- ROWS -
----------

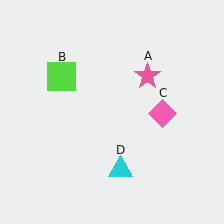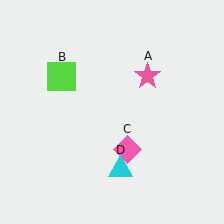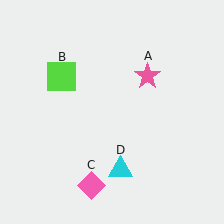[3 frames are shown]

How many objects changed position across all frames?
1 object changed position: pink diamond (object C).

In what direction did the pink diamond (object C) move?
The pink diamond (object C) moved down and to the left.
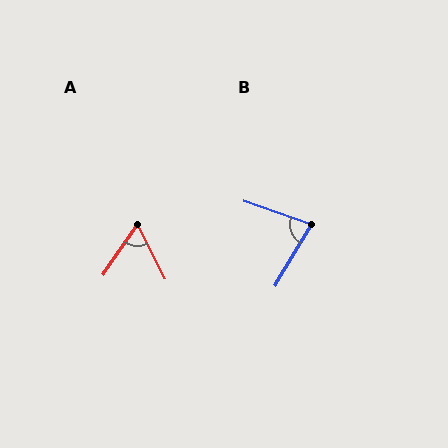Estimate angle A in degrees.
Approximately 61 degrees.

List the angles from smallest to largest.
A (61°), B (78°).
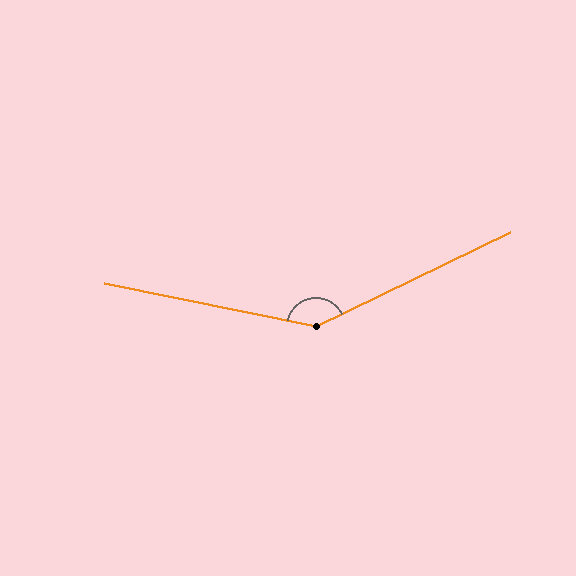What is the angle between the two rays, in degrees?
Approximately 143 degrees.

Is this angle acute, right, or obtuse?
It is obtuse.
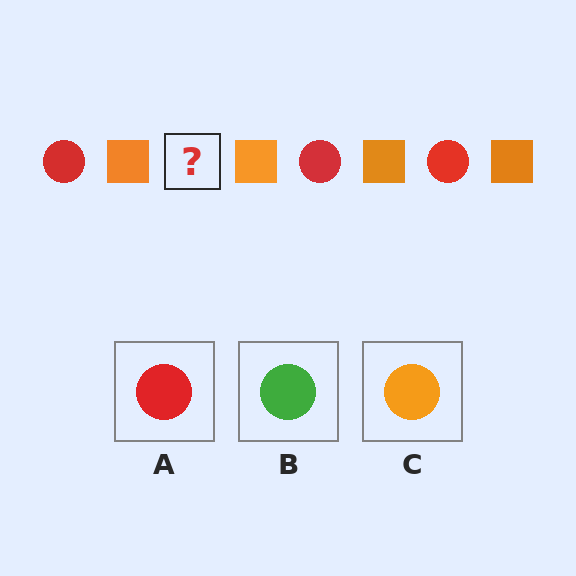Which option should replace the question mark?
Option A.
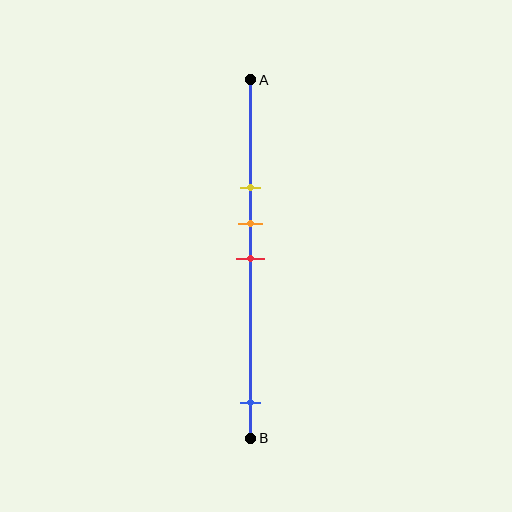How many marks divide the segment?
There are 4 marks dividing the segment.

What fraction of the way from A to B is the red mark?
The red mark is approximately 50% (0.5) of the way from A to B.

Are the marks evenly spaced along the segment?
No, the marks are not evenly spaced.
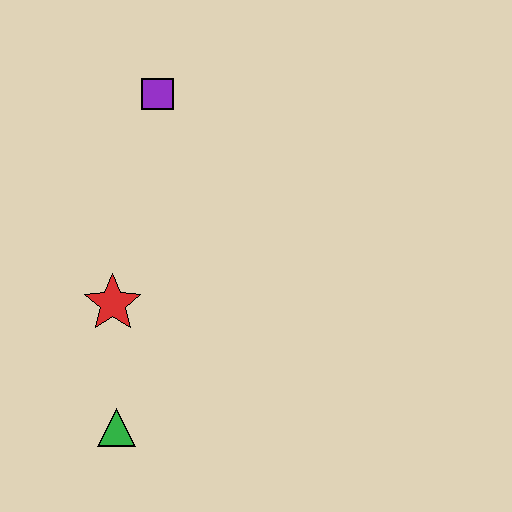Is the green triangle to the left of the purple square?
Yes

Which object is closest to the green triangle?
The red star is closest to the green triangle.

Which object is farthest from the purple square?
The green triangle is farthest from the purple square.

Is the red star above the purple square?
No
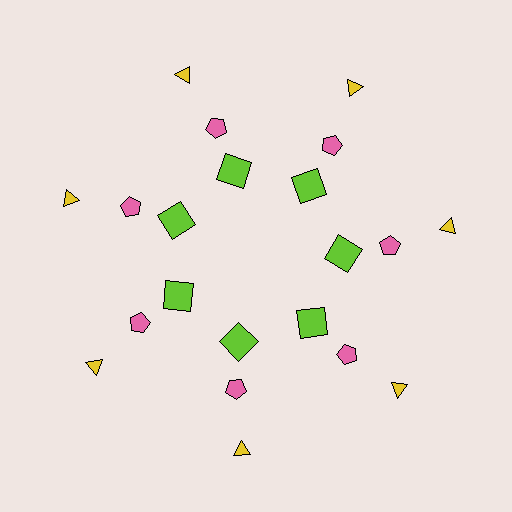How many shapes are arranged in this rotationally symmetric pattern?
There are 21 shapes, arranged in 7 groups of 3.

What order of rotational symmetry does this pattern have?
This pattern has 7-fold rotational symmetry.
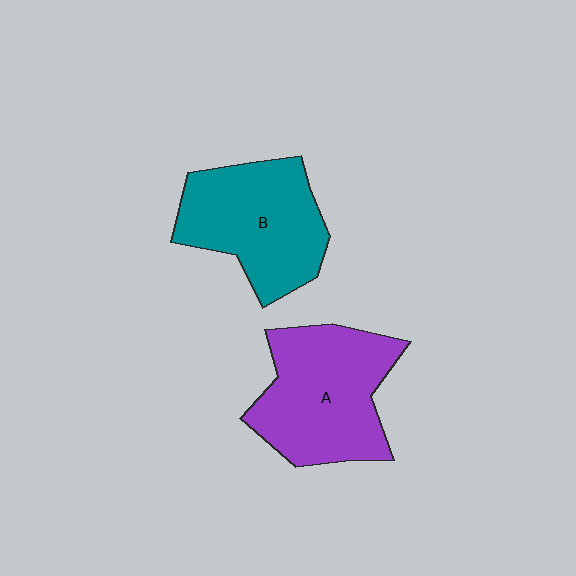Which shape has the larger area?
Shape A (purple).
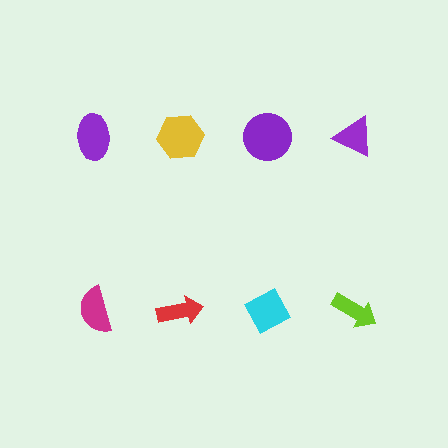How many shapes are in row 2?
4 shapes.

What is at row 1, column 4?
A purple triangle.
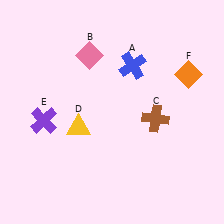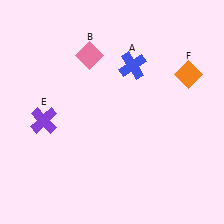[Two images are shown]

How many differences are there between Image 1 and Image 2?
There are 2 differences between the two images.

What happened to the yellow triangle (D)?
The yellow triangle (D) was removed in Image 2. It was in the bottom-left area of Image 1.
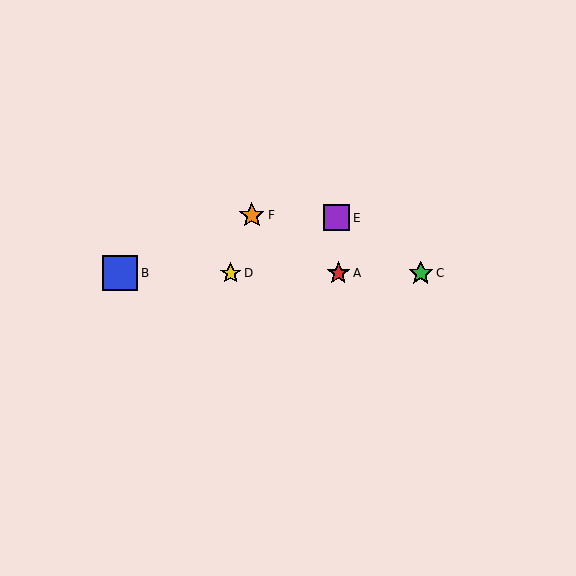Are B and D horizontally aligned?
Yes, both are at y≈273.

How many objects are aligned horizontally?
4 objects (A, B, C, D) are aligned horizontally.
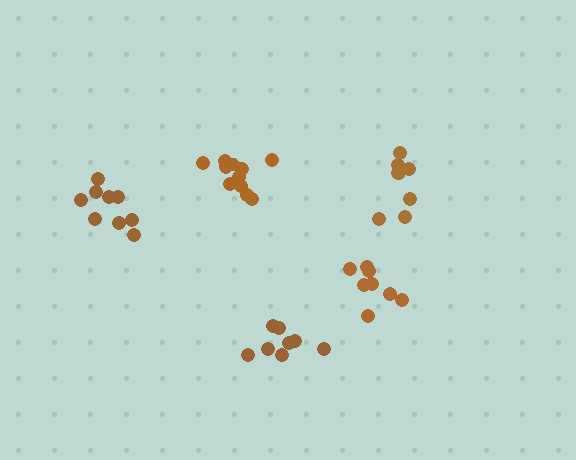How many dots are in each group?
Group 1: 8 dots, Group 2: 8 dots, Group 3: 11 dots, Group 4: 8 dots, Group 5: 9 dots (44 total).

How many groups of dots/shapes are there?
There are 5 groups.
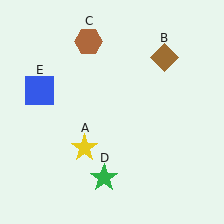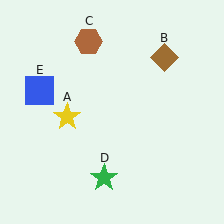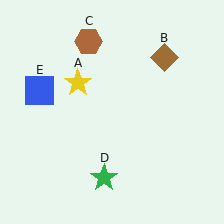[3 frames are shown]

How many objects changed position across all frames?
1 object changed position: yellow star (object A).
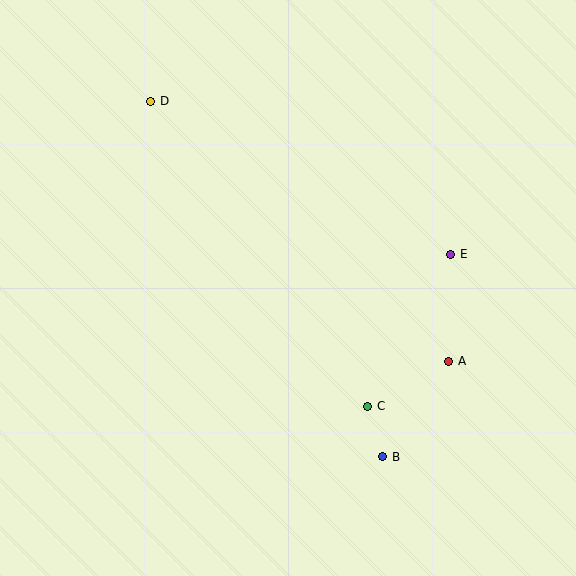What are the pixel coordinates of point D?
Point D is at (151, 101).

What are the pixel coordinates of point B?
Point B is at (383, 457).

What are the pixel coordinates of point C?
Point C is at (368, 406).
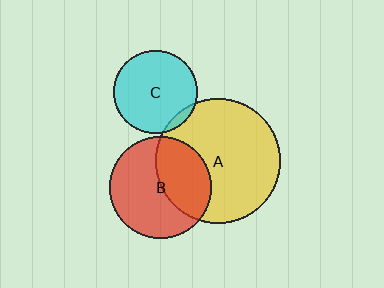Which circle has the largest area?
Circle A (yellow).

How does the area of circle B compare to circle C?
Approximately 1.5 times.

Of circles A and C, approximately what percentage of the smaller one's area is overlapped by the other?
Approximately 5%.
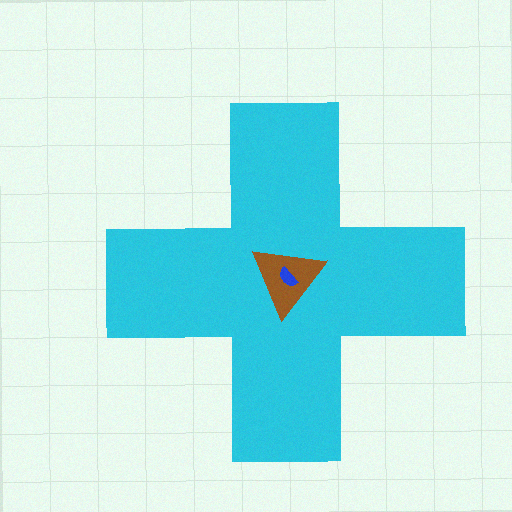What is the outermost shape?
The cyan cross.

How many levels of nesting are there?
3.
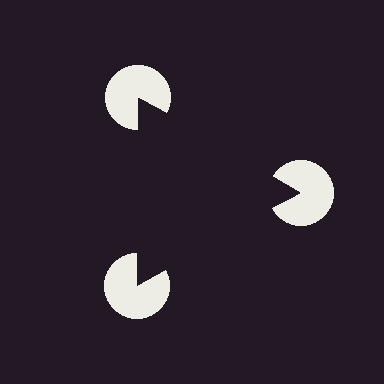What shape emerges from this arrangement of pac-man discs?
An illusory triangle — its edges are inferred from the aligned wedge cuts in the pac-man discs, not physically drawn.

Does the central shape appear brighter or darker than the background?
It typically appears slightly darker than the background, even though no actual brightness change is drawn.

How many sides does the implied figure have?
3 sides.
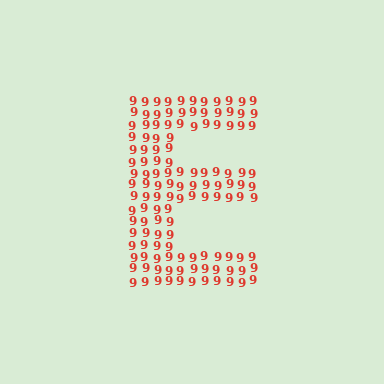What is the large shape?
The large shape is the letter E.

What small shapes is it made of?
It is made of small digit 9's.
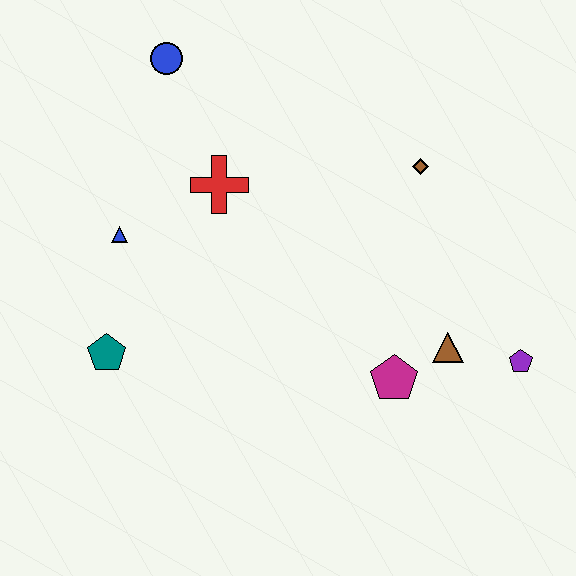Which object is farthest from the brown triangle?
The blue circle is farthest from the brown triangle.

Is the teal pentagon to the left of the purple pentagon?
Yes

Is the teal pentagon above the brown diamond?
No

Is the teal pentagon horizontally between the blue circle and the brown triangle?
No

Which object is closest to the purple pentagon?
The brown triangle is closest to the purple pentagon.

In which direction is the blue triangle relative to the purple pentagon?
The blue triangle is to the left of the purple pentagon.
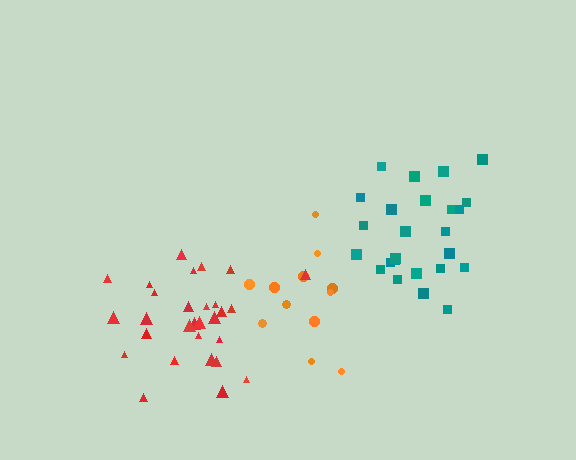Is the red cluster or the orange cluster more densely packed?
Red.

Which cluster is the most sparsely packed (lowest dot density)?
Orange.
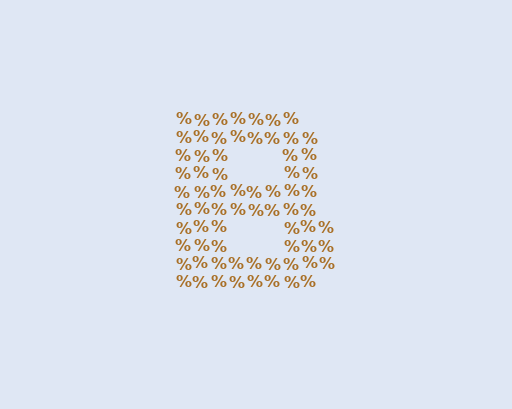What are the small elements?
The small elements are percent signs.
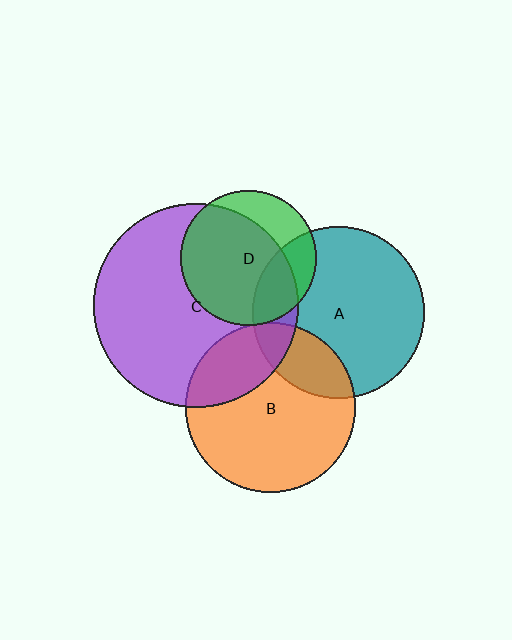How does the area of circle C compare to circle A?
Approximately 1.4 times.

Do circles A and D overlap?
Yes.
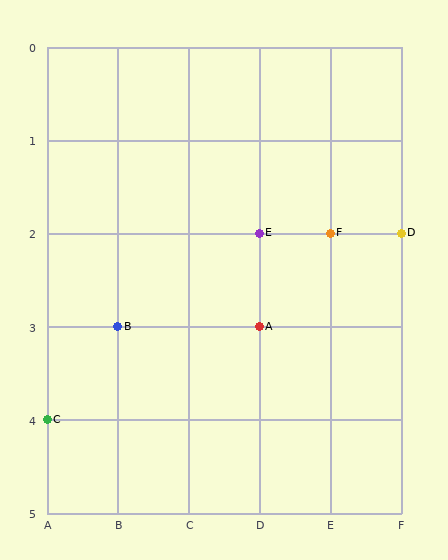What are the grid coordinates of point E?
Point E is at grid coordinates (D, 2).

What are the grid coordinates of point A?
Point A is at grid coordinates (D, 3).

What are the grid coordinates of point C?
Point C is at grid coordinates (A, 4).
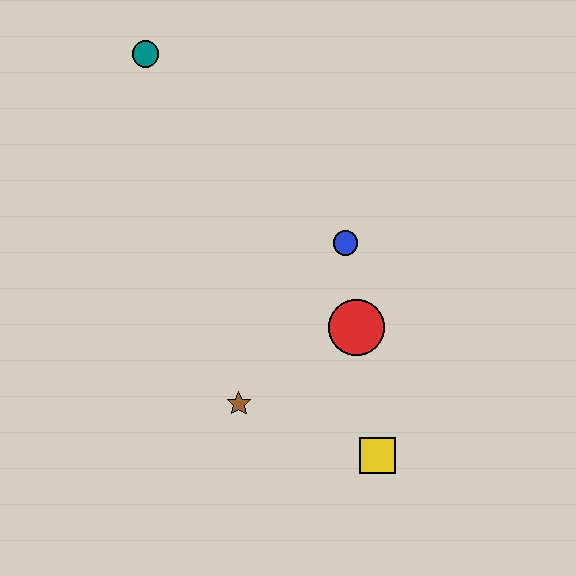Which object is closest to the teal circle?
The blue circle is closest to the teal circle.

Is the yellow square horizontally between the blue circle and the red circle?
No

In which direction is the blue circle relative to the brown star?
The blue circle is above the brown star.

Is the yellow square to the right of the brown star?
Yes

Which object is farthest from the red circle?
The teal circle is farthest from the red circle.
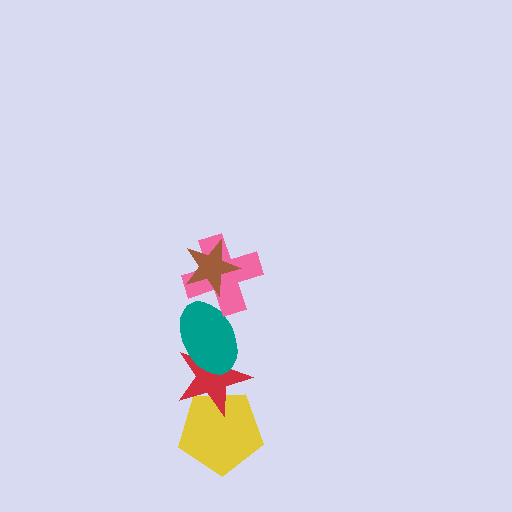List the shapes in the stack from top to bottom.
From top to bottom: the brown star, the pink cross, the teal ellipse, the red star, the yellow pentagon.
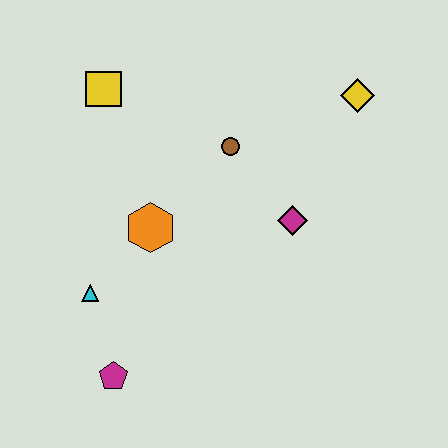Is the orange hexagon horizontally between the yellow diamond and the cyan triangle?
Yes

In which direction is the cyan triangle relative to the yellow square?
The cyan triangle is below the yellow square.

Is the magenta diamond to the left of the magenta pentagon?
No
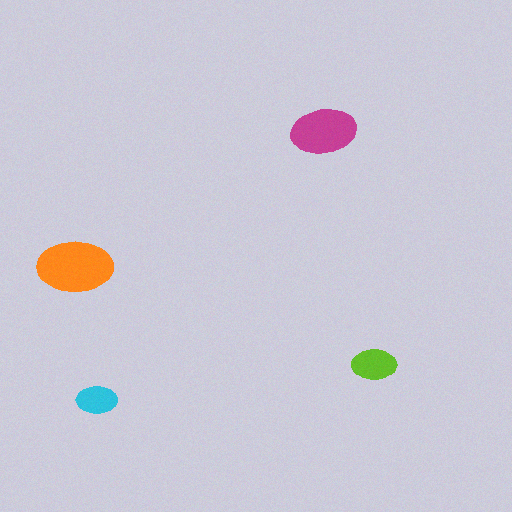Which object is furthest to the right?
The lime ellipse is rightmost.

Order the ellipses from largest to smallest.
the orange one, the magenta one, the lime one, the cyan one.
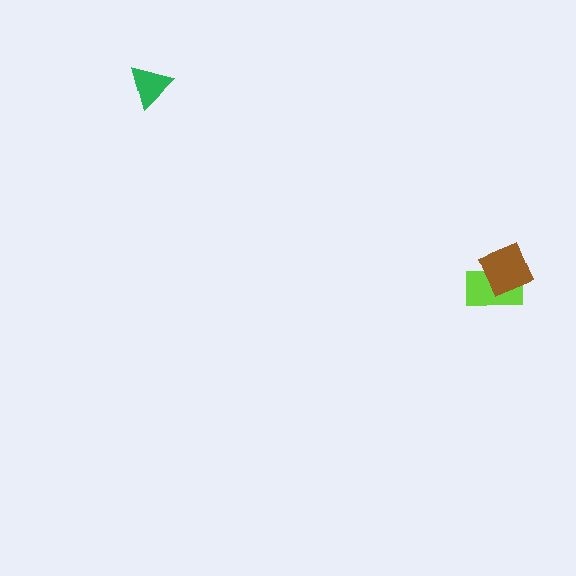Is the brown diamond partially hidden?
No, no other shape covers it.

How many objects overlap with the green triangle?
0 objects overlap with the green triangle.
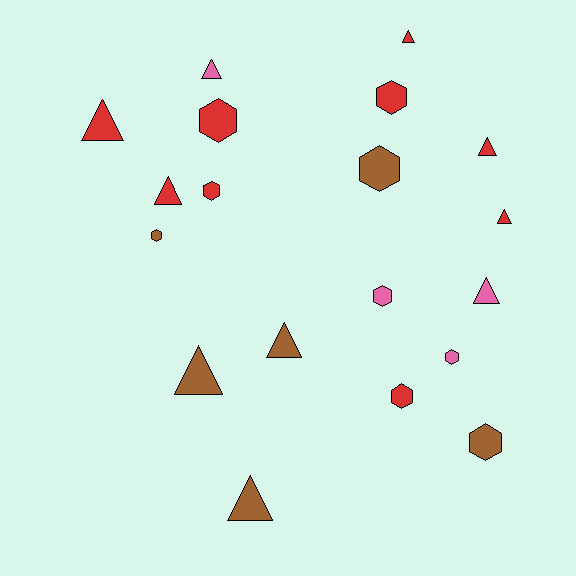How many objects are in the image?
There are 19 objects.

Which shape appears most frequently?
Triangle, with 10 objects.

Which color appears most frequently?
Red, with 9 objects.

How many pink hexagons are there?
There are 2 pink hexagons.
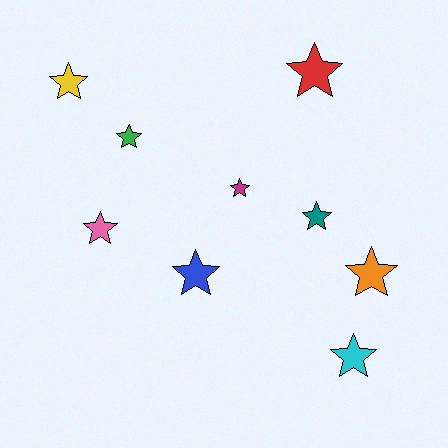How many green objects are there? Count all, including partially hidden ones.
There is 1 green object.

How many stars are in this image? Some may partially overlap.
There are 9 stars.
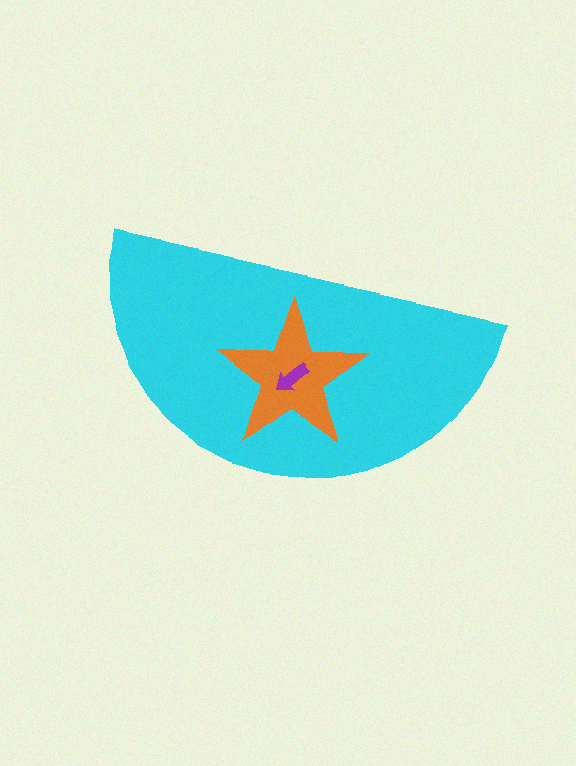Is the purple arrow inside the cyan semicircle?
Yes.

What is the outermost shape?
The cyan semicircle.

----------

Copy out only the lines beginning at the line with "Is the brown diamond partially hidden?" and ending at the last line of the entries. Keep them exact; drop pictures.

- COMPLETE OUTPUT -
Is the brown diamond partially hidden?
No, no other shape covers it.

How many objects overlap with the green triangle?
0 objects overlap with the green triangle.
How many objects are in the image?
There are 19 objects.

Which shape appears most frequently?
Triangle, with 10 objects.

Which color appears most frequently?
Red, with 9 objects.

How many pink hexagons are there?
There are 2 pink hexagons.
How many green objects are there? Count all, including partially hidden ones.
There is 1 green object.

How many stars are in this image? Some may partially overlap.
There are 9 stars.
Is the purple arrow inside the cyan semicircle?
Yes.

What is the outermost shape?
The cyan semicircle.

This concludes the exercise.